## Stated problem:
Without the pictures, set down the records below word for word.

## Available data:
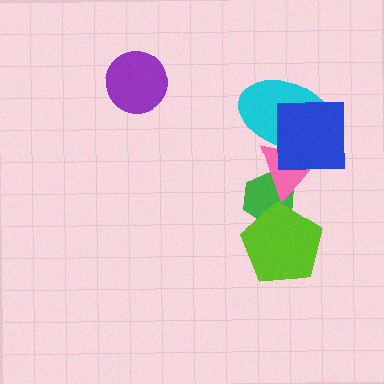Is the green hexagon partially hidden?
Yes, it is partially covered by another shape.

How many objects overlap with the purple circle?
0 objects overlap with the purple circle.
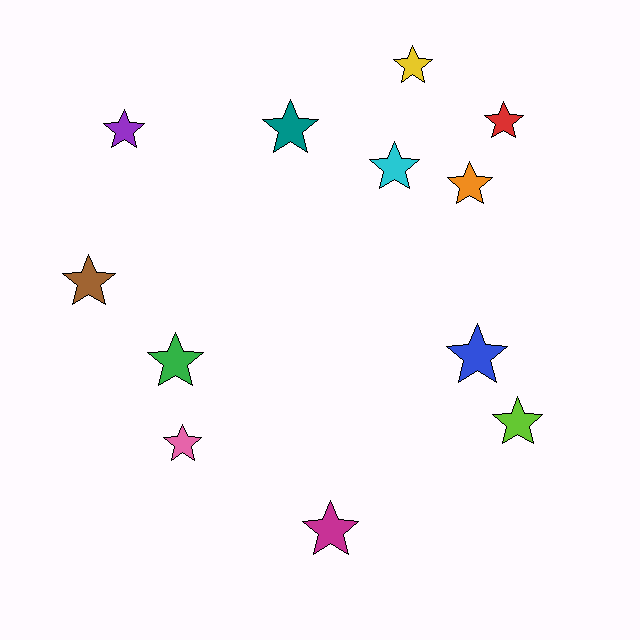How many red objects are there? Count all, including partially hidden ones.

## Output of the exercise:
Is the green hexagon partially hidden?
Yes, it is partially covered by another shape.

How many objects overlap with the purple circle?
0 objects overlap with the purple circle.
How many red objects are there? Count all, including partially hidden ones.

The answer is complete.